-- STATED TASK --
Write out the listing below again, precisely as it is given.

........

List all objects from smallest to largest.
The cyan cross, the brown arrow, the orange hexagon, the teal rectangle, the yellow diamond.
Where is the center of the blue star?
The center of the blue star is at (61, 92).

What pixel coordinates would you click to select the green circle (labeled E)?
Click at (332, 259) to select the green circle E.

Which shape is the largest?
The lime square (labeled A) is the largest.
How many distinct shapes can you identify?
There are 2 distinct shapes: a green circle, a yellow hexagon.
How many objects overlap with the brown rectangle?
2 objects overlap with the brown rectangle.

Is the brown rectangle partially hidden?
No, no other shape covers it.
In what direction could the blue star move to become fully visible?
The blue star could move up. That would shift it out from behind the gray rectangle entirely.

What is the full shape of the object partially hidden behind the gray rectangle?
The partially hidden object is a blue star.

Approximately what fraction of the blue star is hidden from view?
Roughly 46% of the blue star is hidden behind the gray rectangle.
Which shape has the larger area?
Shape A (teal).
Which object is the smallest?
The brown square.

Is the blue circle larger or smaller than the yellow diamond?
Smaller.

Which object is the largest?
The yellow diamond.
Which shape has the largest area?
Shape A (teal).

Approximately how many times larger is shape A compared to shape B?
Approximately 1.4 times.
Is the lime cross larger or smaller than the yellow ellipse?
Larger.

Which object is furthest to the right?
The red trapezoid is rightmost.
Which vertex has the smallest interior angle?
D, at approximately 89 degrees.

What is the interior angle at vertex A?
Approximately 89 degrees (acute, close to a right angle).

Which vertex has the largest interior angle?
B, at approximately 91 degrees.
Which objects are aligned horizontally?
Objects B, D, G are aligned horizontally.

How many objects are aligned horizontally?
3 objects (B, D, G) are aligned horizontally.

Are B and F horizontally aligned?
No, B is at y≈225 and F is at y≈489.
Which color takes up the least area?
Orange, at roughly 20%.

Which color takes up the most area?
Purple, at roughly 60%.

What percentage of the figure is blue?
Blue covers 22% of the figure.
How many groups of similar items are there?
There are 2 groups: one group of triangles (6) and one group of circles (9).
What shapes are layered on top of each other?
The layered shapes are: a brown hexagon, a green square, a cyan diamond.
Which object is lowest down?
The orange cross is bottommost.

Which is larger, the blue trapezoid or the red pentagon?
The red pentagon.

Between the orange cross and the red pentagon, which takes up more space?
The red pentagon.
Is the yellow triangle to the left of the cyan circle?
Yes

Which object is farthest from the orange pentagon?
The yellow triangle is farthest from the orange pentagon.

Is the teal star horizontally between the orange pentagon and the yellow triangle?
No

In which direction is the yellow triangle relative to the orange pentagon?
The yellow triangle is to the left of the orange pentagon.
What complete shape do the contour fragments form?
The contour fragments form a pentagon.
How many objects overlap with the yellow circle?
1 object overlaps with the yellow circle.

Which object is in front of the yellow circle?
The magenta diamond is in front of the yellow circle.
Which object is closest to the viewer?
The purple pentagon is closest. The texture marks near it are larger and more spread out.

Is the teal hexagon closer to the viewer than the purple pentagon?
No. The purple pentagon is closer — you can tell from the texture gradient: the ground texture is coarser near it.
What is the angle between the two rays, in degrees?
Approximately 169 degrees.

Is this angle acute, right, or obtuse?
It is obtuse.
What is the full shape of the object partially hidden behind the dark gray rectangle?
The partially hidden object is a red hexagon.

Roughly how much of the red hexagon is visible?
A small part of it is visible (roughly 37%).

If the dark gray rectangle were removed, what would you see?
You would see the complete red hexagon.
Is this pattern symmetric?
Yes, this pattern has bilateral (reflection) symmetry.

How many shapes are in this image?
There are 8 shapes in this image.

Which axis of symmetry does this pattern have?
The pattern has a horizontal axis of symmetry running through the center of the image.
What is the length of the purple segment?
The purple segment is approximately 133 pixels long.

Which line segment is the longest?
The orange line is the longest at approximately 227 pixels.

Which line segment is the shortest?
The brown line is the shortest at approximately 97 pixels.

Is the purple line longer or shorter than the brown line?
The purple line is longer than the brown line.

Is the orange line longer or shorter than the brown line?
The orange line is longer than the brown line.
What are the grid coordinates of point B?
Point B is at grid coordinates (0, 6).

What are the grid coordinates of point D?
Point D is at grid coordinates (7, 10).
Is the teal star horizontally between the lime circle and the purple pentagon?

........

-- COMPLETE RESPONSE --
List all objects from smallest to largest.
The cyan cross, the brown arrow, the orange hexagon, the teal rectangle, the yellow diamond.
Where is the center of the blue star?
The center of the blue star is at (61, 92).

What pixel coordinates would you click to select the green circle (labeled E)?
Click at (332, 259) to select the green circle E.

Which shape is the largest?
The lime square (labeled A) is the largest.
How many distinct shapes can you identify?
There are 2 distinct shapes: a green circle, a yellow hexagon.
How many objects overlap with the brown rectangle?
2 objects overlap with the brown rectangle.

Is the brown rectangle partially hidden?
No, no other shape covers it.
In what direction could the blue star move to become fully visible?
The blue star could move up. That would shift it out from behind the gray rectangle entirely.

What is the full shape of the object partially hidden behind the gray rectangle?
The partially hidden object is a blue star.

Approximately what fraction of the blue star is hidden from view?
Roughly 46% of the blue star is hidden behind the gray rectangle.
Which shape has the larger area?
Shape A (teal).
Which object is the smallest?
The brown square.

Is the blue circle larger or smaller than the yellow diamond?
Smaller.

Which object is the largest?
The yellow diamond.
Which shape has the largest area?
Shape A (teal).

Approximately how many times larger is shape A compared to shape B?
Approximately 1.4 times.
Is the lime cross larger or smaller than the yellow ellipse?
Larger.

Which object is furthest to the right?
The red trapezoid is rightmost.
Which vertex has the smallest interior angle?
D, at approximately 89 degrees.

What is the interior angle at vertex A?
Approximately 89 degrees (acute, close to a right angle).

Which vertex has the largest interior angle?
B, at approximately 91 degrees.
Which objects are aligned horizontally?
Objects B, D, G are aligned horizontally.

How many objects are aligned horizontally?
3 objects (B, D, G) are aligned horizontally.

Are B and F horizontally aligned?
No, B is at y≈225 and F is at y≈489.
Which color takes up the least area?
Orange, at roughly 20%.

Which color takes up the most area?
Purple, at roughly 60%.

What percentage of the figure is blue?
Blue covers 22% of the figure.
How many groups of similar items are there?
There are 2 groups: one group of triangles (6) and one group of circles (9).
What shapes are layered on top of each other?
The layered shapes are: a brown hexagon, a green square, a cyan diamond.
Which object is lowest down?
The orange cross is bottommost.

Which is larger, the blue trapezoid or the red pentagon?
The red pentagon.

Between the orange cross and the red pentagon, which takes up more space?
The red pentagon.
Is the yellow triangle to the left of the cyan circle?
Yes

Which object is farthest from the orange pentagon?
The yellow triangle is farthest from the orange pentagon.

Is the teal star horizontally between the orange pentagon and the yellow triangle?
No

In which direction is the yellow triangle relative to the orange pentagon?
The yellow triangle is to the left of the orange pentagon.
What complete shape do the contour fragments form?
The contour fragments form a pentagon.
How many objects overlap with the yellow circle?
1 object overlaps with the yellow circle.

Which object is in front of the yellow circle?
The magenta diamond is in front of the yellow circle.
Which object is closest to the viewer?
The purple pentagon is closest. The texture marks near it are larger and more spread out.

Is the teal hexagon closer to the viewer than the purple pentagon?
No. The purple pentagon is closer — you can tell from the texture gradient: the ground texture is coarser near it.
What is the angle between the two rays, in degrees?
Approximately 169 degrees.

Is this angle acute, right, or obtuse?
It is obtuse.
What is the full shape of the object partially hidden behind the dark gray rectangle?
The partially hidden object is a red hexagon.

Roughly how much of the red hexagon is visible?
A small part of it is visible (roughly 37%).

If the dark gray rectangle were removed, what would you see?
You would see the complete red hexagon.
Is this pattern symmetric?
Yes, this pattern has bilateral (reflection) symmetry.

How many shapes are in this image?
There are 8 shapes in this image.

Which axis of symmetry does this pattern have?
The pattern has a horizontal axis of symmetry running through the center of the image.
What is the length of the purple segment?
The purple segment is approximately 133 pixels long.

Which line segment is the longest?
The orange line is the longest at approximately 227 pixels.

Which line segment is the shortest?
The brown line is the shortest at approximately 97 pixels.

Is the purple line longer or shorter than the brown line?
The purple line is longer than the brown line.

Is the orange line longer or shorter than the brown line?
The orange line is longer than the brown line.
What are the grid coordinates of point B?
Point B is at grid coordinates (0, 6).

What are the grid coordinates of point D?
Point D is at grid coordinates (7, 10).
Is the teal star horizontally between the lime circle and the purple pentagon?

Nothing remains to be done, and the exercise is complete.